- **PROVIDED MATERIAL**:
========================================
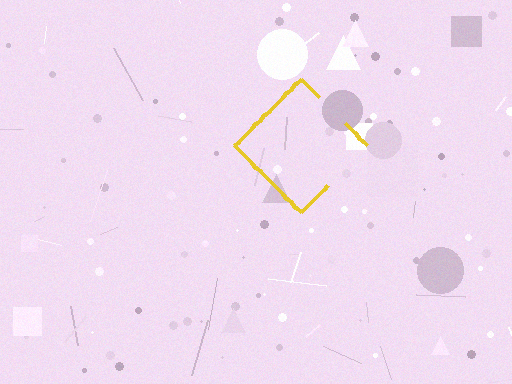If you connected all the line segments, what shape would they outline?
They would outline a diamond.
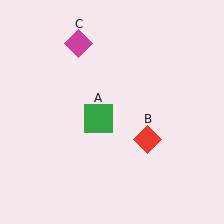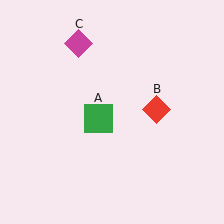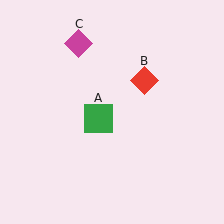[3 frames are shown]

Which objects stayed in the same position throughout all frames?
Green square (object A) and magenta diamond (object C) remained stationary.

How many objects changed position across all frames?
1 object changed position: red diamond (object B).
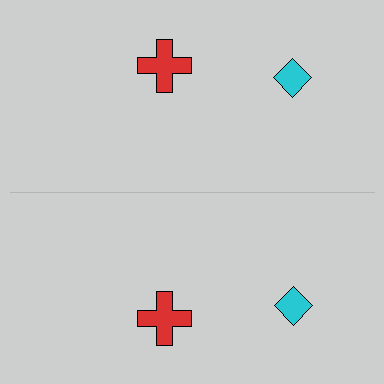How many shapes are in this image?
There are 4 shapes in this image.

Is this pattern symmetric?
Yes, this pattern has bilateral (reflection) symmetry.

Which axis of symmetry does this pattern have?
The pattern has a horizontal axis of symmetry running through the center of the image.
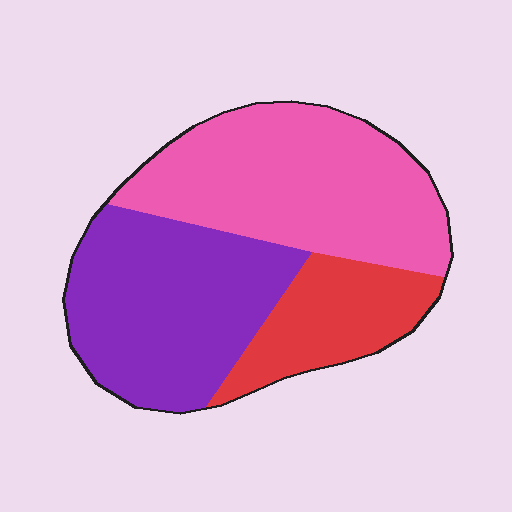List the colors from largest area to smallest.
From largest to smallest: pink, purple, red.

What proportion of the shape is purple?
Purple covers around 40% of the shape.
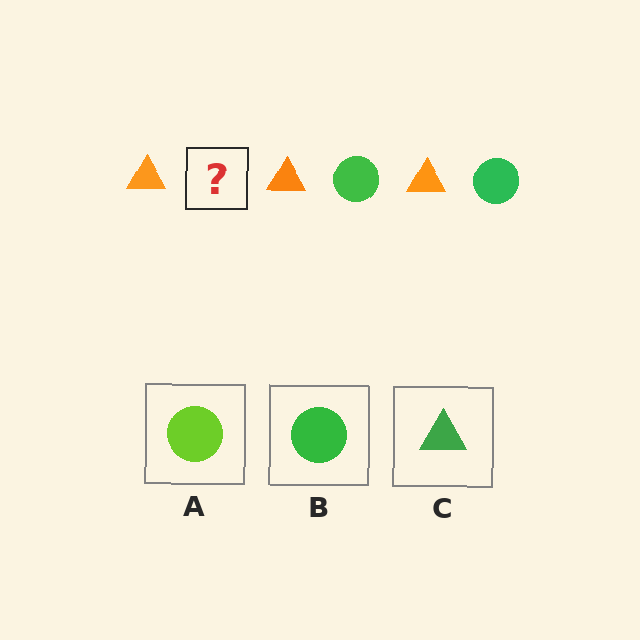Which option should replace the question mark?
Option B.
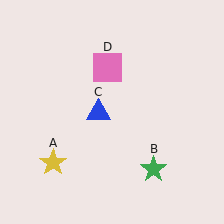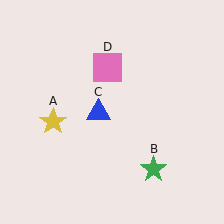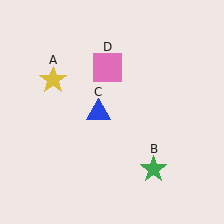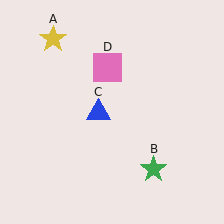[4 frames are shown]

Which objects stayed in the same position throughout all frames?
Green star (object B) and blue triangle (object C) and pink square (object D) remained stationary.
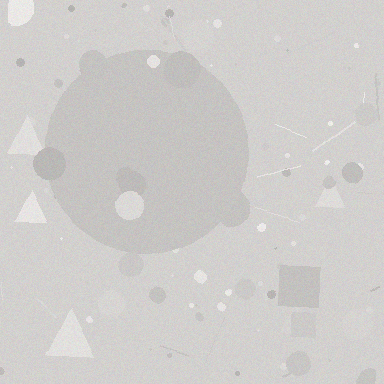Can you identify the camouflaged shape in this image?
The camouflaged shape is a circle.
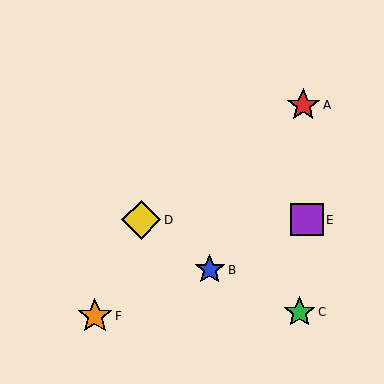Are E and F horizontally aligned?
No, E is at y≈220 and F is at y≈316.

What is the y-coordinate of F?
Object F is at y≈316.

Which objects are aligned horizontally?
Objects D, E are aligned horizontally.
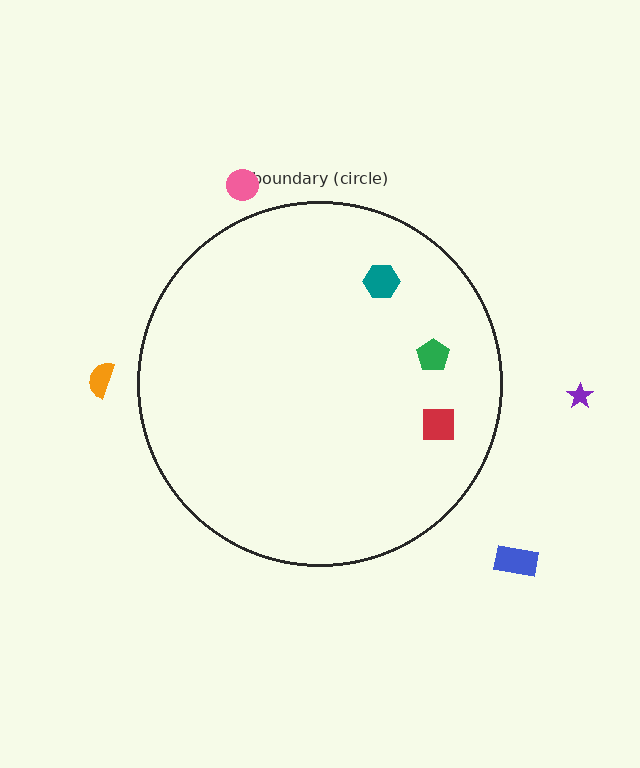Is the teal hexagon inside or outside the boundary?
========================================
- **WRITTEN INSTRUCTION**:
Omit every picture, then reproduce the rest of the listing exactly.

- **OUTPUT**:
If you connected all the line segments, what shape would they outline?
They would outline a diamond.
[3 frames are shown]

Which objects stayed in the same position throughout all frames?
Green square (object A) and magenta diamond (object C) remained stationary.

How many objects changed position across all frames?
1 object changed position: red diamond (object B).
How many shapes are in this image?
There are 4 shapes in this image.

Is this pattern symmetric?
Yes, this pattern has bilateral (reflection) symmetry.

Which axis of symmetry does this pattern have?
The pattern has a horizontal axis of symmetry running through the center of the image.
List the colors from largest area to smallest.
From largest to smallest: pink, purple, red.

What proportion of the shape is purple?
Purple covers around 40% of the shape.
Which option should replace the question mark?
Option B.
[4 frames are shown]

Which objects stayed in the same position throughout all frames?
Green star (object B) and blue triangle (object C) and pink square (object D) remained stationary.
Can you identify the camouflaged shape in this image?
The camouflaged shape is a circle.
Are E and F horizontally aligned?
No, E is at y≈220 and F is at y≈316.

What is the y-coordinate of F?
Object F is at y≈316.

Which objects are aligned horizontally?
Objects D, E are aligned horizontally.
Is the teal hexagon inside or outside the boundary?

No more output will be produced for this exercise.